Starting at the line that contains "Which region contains", quote every line through the end of the entries, word for word, skipping the pictures.

START Input material

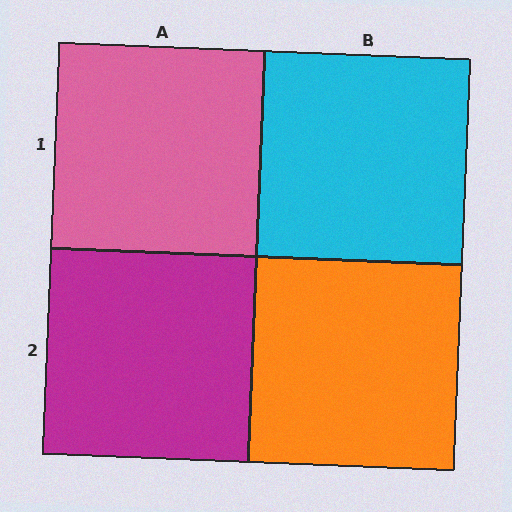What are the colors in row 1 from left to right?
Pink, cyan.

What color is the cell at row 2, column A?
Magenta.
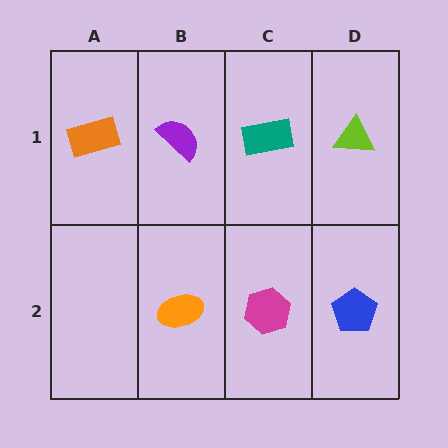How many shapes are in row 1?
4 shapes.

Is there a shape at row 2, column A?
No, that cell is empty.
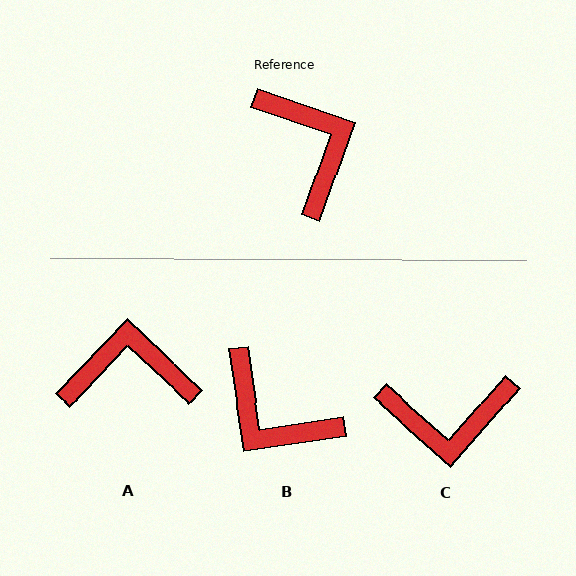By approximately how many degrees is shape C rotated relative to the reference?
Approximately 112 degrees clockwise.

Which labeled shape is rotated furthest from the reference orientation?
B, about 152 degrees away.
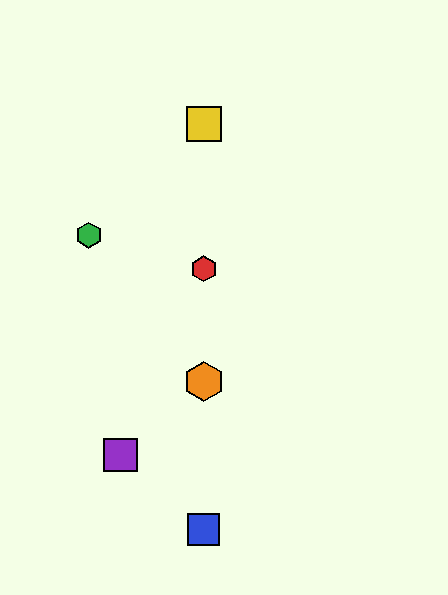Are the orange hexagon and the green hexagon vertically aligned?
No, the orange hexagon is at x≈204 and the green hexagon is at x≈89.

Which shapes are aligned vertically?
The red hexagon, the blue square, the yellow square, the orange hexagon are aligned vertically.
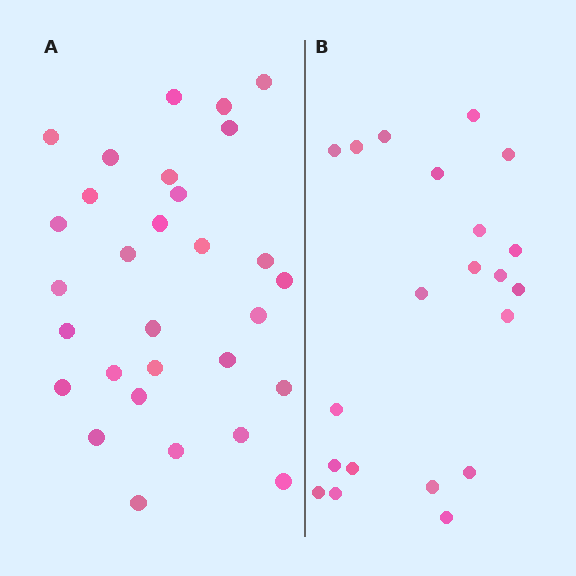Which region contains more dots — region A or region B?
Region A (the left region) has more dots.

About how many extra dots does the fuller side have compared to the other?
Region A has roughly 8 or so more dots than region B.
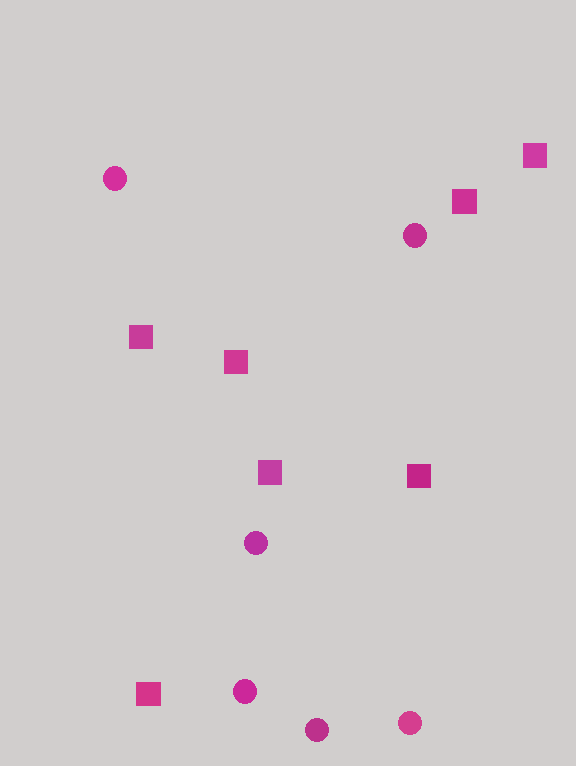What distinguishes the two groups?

END Input material

Result of the task:
Which region contains more dots — region A or region B?
Region A (the left region) has more dots.

About how many extra dots does the fuller side have compared to the other?
Region A has roughly 8 or so more dots than region B.
What distinguishes the two groups?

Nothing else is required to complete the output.